Items listed in a dataset:
====================

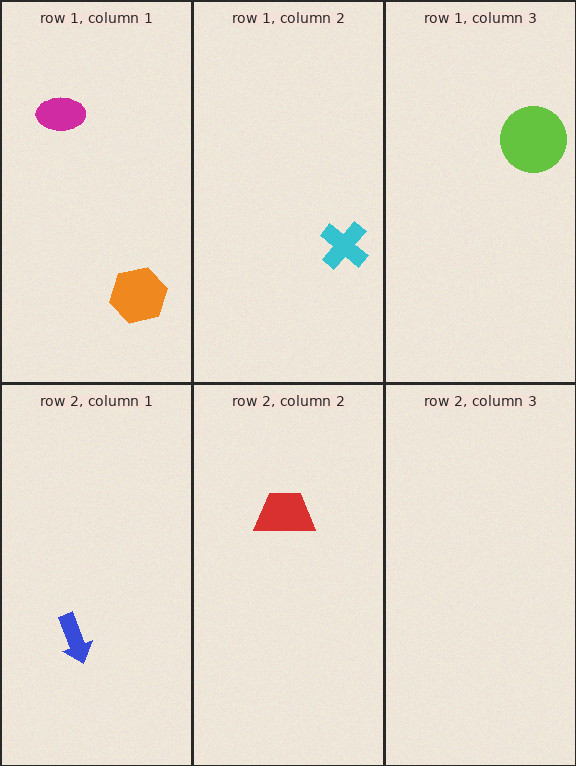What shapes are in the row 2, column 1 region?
The blue arrow.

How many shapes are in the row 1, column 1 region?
2.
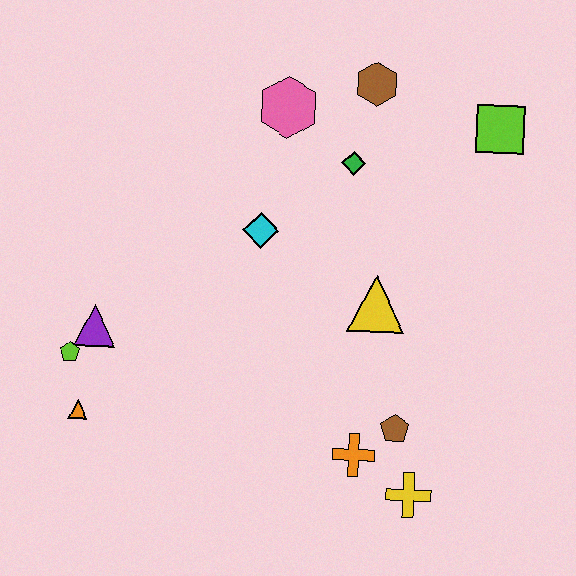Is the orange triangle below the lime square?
Yes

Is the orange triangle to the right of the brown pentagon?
No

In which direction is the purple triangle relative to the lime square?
The purple triangle is to the left of the lime square.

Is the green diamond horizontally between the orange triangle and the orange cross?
Yes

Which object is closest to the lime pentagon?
The purple triangle is closest to the lime pentagon.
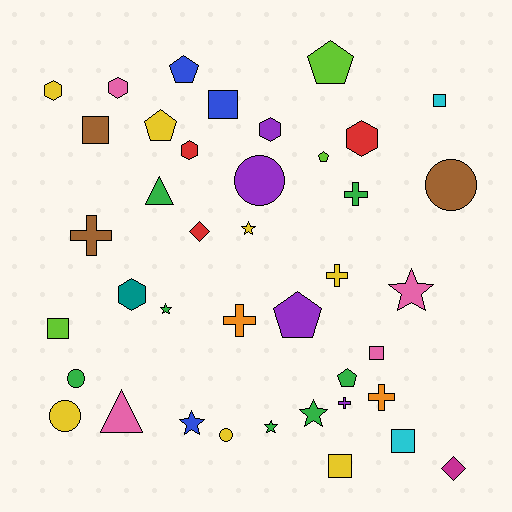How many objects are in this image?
There are 40 objects.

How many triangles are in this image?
There are 2 triangles.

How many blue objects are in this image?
There are 3 blue objects.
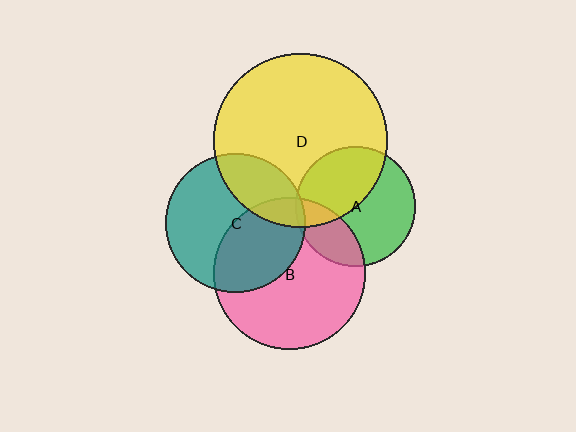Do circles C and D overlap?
Yes.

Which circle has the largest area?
Circle D (yellow).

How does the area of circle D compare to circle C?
Approximately 1.5 times.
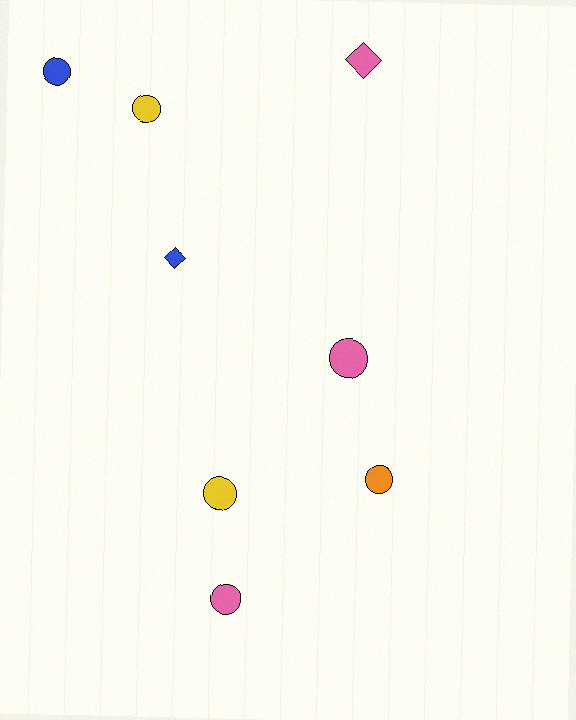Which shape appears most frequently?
Circle, with 6 objects.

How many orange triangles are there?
There are no orange triangles.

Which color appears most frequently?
Pink, with 3 objects.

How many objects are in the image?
There are 8 objects.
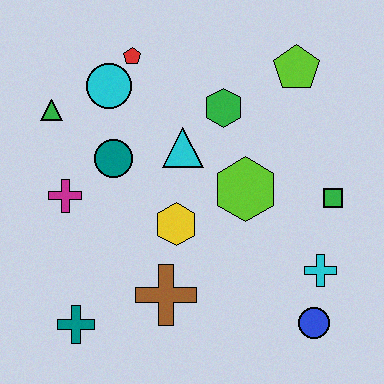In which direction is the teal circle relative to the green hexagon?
The teal circle is to the left of the green hexagon.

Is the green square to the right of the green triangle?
Yes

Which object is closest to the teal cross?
The brown cross is closest to the teal cross.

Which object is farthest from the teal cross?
The lime pentagon is farthest from the teal cross.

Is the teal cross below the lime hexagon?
Yes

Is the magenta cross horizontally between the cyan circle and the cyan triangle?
No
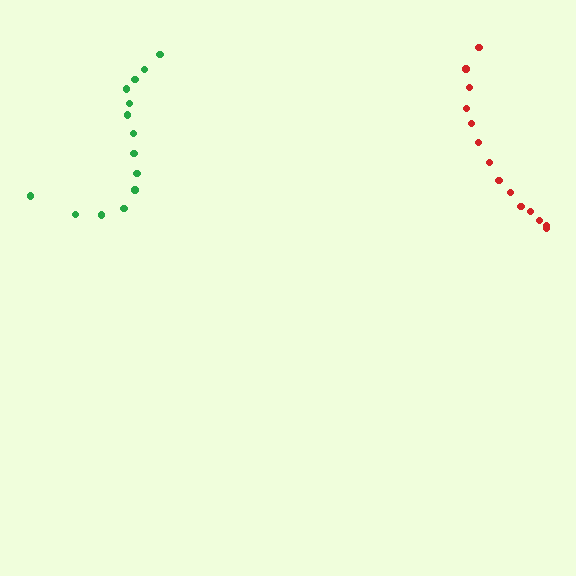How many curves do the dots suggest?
There are 2 distinct paths.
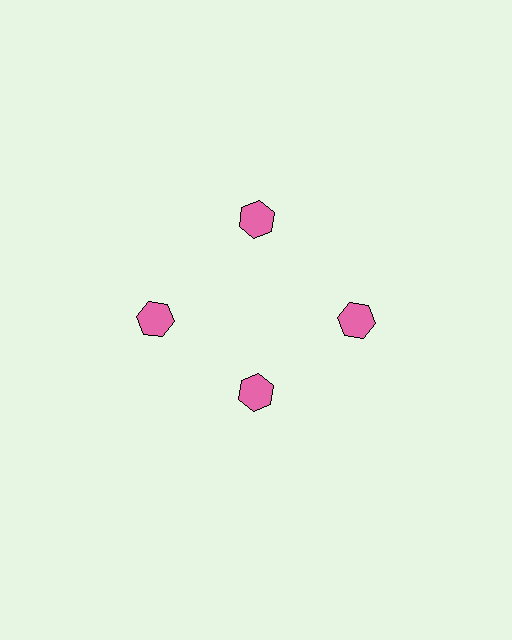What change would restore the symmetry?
The symmetry would be restored by moving it outward, back onto the ring so that all 4 hexagons sit at equal angles and equal distance from the center.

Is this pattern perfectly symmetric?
No. The 4 pink hexagons are arranged in a ring, but one element near the 6 o'clock position is pulled inward toward the center, breaking the 4-fold rotational symmetry.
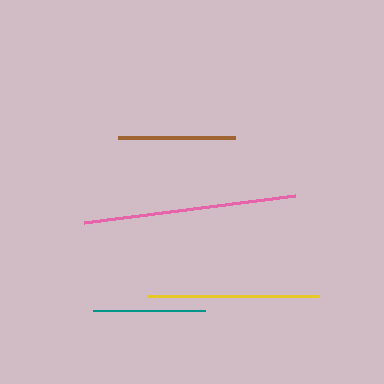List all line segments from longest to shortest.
From longest to shortest: pink, yellow, brown and teal (about equal).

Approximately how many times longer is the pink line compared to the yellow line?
The pink line is approximately 1.2 times the length of the yellow line.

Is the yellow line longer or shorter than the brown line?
The yellow line is longer than the brown line.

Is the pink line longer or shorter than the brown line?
The pink line is longer than the brown line.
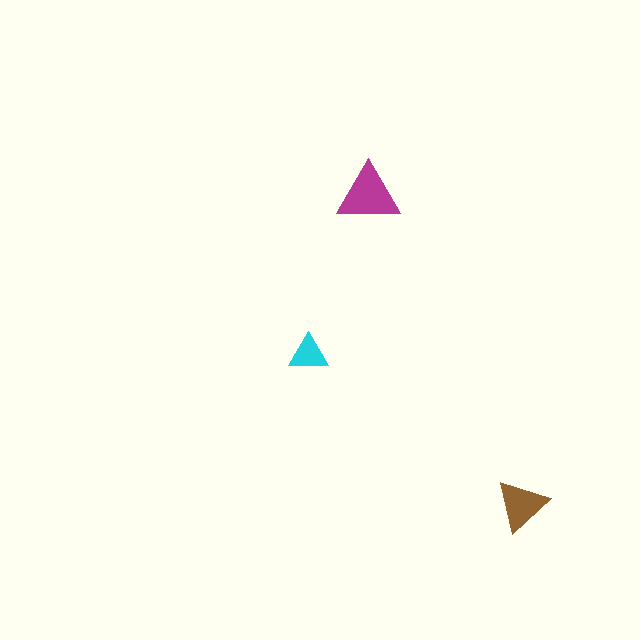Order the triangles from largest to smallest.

====================

◆ **What you will do**: Your task is to retype all the entries exactly and leave out any pictures.

◆ **Completed task**:
What shapes are in the row 2, column 1 region?
The blue arrow.

How many shapes are in the row 1, column 1 region?
2.
Is the orange triangle below the lime square?
Yes

Is the orange triangle to the right of the brown pentagon?
No

In which direction is the purple triangle relative to the lime square?
The purple triangle is to the left of the lime square.

Is the green diamond horizontally between the orange triangle and the orange cross?
Yes

Which object is closest to the lime pentagon?
The purple triangle is closest to the lime pentagon.
How many objects are in this image?
There are 40 objects.

How many triangles are in this image?
There are 2 triangles.

How many blue objects are in this image?
There are 3 blue objects.
Do circles C and D overlap?
Yes.

Which circle has the largest area?
Circle D (yellow).

How does the area of circle D compare to circle C?
Approximately 1.5 times.
Which shape appears most frequently?
Circle, with 6 objects.

How many orange triangles are there?
There are no orange triangles.

Which color appears most frequently?
Pink, with 3 objects.

How many objects are in the image?
There are 8 objects.
In which direction is the teal circle relative to the green hexagon?
The teal circle is to the left of the green hexagon.

Is the green square to the right of the green triangle?
Yes

Which object is closest to the teal cross?
The brown cross is closest to the teal cross.

Which object is farthest from the teal cross?
The lime pentagon is farthest from the teal cross.

Is the teal cross below the lime hexagon?
Yes

Is the magenta cross horizontally between the cyan circle and the cyan triangle?
No
How many curves do the dots suggest?
There are 2 distinct paths.
What change would restore the symmetry?
The symmetry would be restored by moving it outward, back onto the ring so that all 4 hexagons sit at equal angles and equal distance from the center.

Is this pattern perfectly symmetric?
No. The 4 pink hexagons are arranged in a ring, but one element near the 6 o'clock position is pulled inward toward the center, breaking the 4-fold rotational symmetry.
List all line segments from longest to shortest.
From longest to shortest: pink, yellow, brown and teal (about equal).

Approximately how many times longer is the pink line compared to the yellow line?
The pink line is approximately 1.2 times the length of the yellow line.

Is the yellow line longer or shorter than the brown line?
The yellow line is longer than the brown line.

Is the pink line longer or shorter than the brown line?
The pink line is longer than the brown line.
Order the triangles from largest to smallest.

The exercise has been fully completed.